### [Goal]
Render the entries from the line containing "An agriculture drone captured the image above. Detect all horses" through the line containing "[856,449,921,502]" as a two-column CSV with the headers entry_text and answer, one row per entry. Enclose each field in quotation marks, and replace any line breaks inside a field with spaces.

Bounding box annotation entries
* BEGIN *

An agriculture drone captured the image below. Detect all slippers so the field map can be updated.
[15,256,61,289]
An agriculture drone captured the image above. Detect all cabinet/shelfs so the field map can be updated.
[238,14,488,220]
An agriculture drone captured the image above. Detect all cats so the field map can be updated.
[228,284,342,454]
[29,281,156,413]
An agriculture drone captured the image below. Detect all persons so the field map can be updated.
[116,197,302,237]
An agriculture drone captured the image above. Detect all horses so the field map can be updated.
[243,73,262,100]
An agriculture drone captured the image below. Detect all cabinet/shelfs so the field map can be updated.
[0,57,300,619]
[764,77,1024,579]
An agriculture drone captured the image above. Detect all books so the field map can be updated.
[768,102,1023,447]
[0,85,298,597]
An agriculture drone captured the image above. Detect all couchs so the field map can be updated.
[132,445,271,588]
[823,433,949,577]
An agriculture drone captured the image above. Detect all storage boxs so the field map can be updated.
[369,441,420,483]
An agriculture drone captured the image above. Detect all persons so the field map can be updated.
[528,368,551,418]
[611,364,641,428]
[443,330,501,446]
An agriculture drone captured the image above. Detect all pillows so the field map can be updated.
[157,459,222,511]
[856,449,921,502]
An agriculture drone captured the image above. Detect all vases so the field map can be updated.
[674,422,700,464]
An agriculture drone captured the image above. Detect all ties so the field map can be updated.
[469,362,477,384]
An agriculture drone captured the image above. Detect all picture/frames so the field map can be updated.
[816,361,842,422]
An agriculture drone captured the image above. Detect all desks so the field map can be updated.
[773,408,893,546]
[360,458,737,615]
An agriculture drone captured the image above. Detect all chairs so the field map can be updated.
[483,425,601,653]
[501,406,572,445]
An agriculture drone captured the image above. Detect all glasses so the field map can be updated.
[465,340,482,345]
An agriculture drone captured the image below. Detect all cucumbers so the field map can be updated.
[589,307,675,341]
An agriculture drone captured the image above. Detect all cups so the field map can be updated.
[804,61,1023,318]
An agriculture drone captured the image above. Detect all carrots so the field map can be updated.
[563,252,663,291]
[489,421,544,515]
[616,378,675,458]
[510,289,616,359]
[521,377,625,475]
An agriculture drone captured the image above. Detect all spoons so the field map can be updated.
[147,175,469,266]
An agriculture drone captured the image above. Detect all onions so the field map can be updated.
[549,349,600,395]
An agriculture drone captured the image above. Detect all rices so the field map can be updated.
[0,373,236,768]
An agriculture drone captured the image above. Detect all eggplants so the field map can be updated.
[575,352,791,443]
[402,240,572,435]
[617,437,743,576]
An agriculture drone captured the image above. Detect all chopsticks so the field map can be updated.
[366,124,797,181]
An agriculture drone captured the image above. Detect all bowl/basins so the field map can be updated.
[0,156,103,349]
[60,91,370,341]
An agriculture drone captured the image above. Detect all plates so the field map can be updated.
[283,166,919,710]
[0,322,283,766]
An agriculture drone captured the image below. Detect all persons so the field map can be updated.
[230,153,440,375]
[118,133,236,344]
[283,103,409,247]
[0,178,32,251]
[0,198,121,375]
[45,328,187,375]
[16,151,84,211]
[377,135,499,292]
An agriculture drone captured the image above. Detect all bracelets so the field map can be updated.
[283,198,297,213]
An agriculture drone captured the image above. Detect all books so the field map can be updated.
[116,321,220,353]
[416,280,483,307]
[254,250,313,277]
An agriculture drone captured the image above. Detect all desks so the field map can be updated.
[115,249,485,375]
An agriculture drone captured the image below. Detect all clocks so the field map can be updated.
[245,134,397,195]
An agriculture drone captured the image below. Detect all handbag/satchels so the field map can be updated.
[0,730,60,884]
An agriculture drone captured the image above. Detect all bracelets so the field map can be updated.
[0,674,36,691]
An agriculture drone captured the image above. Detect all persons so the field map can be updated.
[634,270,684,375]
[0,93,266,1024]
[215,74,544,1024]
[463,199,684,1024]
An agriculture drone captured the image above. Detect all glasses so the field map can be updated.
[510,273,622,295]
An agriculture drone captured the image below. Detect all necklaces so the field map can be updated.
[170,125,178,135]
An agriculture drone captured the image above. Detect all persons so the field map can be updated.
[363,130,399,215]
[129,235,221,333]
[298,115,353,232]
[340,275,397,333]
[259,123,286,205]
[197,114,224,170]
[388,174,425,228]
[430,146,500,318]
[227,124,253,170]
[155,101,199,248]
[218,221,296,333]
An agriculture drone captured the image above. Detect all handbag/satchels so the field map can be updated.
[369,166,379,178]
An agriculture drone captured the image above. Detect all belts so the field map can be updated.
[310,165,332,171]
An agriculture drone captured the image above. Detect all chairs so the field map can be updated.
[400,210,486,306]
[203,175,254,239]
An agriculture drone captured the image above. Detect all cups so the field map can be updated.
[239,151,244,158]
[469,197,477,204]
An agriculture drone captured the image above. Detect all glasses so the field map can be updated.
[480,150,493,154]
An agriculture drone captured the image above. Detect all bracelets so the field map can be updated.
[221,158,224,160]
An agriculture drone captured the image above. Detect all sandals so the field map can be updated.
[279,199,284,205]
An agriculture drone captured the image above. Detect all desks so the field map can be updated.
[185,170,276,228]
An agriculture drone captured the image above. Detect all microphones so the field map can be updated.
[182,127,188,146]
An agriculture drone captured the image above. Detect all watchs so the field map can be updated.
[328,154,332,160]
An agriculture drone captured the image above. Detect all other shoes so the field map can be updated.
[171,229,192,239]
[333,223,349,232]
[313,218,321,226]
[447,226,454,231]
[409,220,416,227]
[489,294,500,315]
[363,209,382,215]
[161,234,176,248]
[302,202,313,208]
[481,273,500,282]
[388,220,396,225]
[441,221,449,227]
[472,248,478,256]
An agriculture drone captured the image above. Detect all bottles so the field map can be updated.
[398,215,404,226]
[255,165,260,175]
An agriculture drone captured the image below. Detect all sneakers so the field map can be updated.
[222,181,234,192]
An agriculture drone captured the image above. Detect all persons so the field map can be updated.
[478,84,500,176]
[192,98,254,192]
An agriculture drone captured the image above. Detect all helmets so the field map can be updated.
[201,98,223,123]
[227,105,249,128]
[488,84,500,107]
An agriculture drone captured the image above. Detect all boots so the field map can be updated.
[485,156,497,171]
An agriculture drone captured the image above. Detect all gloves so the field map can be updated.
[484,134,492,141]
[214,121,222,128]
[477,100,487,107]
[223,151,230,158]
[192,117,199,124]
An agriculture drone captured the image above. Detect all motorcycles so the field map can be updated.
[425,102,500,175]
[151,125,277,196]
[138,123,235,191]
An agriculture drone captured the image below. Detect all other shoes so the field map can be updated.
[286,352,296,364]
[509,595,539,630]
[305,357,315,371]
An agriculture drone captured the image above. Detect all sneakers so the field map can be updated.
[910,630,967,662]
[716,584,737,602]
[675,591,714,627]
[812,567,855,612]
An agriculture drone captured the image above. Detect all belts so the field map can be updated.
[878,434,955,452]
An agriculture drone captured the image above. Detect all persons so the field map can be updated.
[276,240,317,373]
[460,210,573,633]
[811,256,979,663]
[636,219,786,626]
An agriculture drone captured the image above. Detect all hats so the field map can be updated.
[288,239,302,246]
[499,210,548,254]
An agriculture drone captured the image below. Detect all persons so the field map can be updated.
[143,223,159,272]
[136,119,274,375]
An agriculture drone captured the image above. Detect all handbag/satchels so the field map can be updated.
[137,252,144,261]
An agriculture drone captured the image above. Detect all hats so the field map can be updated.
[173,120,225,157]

* END *

### [Response to the task]
entry_text,answer
"An agriculture drone captured the image above. Detect all horses so the field map can be updated.","[243,73,262,100]"
"An agriculture drone captured the image below. Detect all cabinet/shelfs so the field map can be updated.","[0,57,300,619] [764,77,1024,579]"
"An agriculture drone captured the image above. Detect all books so the field map can be updated.","[768,102,1023,447] [0,85,298,597]"
"An agriculture drone captured the image above. Detect all couchs so the field map can be updated.","[132,445,271,588] [823,433,949,577]"
"An agriculture drone captured the image above. Detect all storage boxs so the field map can be updated.","[369,441,420,483]"
"An agriculture drone captured the image above. Detect all persons so the field map can be updated.","[528,368,551,418] [611,364,641,428] [443,330,501,446]"
"An agriculture drone captured the image above. Detect all pillows so the field map can be updated.","[157,459,222,511] [856,449,921,502]"